Omit the pictures, please, and give each record below again exactly.

-------- MATERIAL PROVIDED

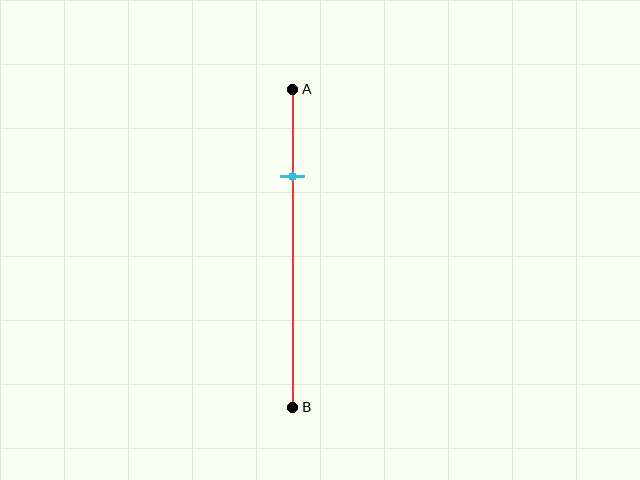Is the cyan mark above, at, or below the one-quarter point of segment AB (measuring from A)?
The cyan mark is approximately at the one-quarter point of segment AB.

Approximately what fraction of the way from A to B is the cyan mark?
The cyan mark is approximately 25% of the way from A to B.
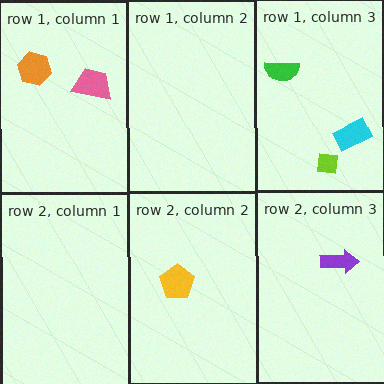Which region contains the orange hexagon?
The row 1, column 1 region.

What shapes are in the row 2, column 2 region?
The yellow pentagon.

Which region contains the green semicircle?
The row 1, column 3 region.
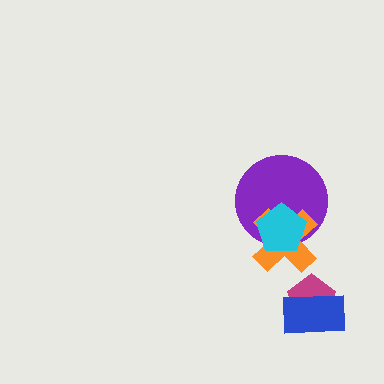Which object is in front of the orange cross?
The cyan pentagon is in front of the orange cross.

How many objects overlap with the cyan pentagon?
2 objects overlap with the cyan pentagon.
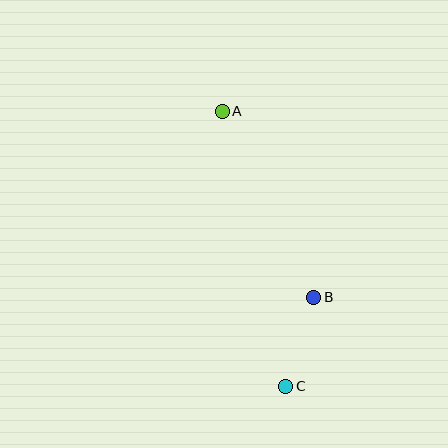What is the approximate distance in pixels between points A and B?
The distance between A and B is approximately 207 pixels.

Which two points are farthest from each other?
Points A and C are farthest from each other.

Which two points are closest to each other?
Points B and C are closest to each other.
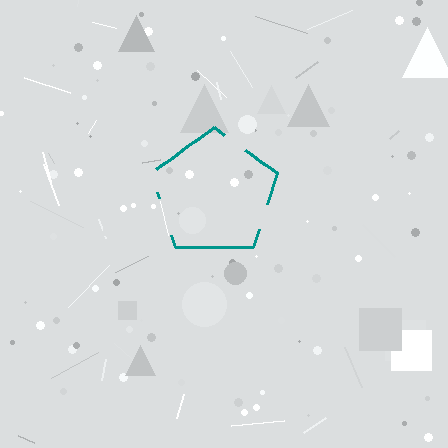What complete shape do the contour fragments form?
The contour fragments form a pentagon.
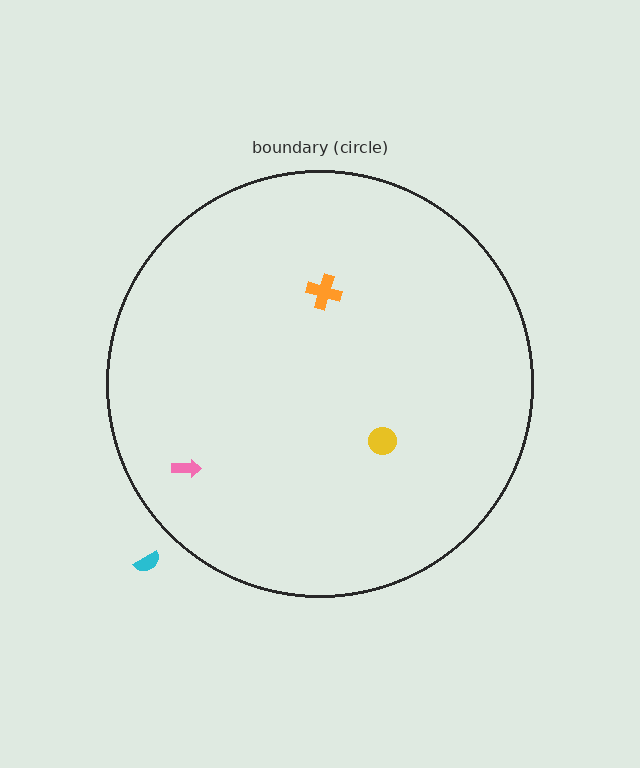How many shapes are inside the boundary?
3 inside, 1 outside.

----------------

ANSWER:
Is the cyan mark above, at, or below the one-quarter point of segment AB (measuring from A)?
The cyan mark is approximately at the one-quarter point of segment AB.

Approximately what fraction of the way from A to B is the cyan mark?
The cyan mark is approximately 25% of the way from A to B.
Which region contains the orange hexagon?
The row 1, column 1 region.

What shapes are in the row 2, column 2 region?
The yellow pentagon.

Which region contains the green semicircle?
The row 1, column 3 region.
Which object is in front of the orange cross?
The cyan pentagon is in front of the orange cross.

How many objects overlap with the cyan pentagon?
2 objects overlap with the cyan pentagon.
What is the approximate distance in pixels between points A and B?
The distance between A and B is approximately 207 pixels.

Which two points are farthest from each other?
Points A and C are farthest from each other.

Which two points are closest to each other?
Points B and C are closest to each other.
What complete shape do the contour fragments form?
The contour fragments form a pentagon.
How many shapes are inside the boundary?
3 inside, 1 outside.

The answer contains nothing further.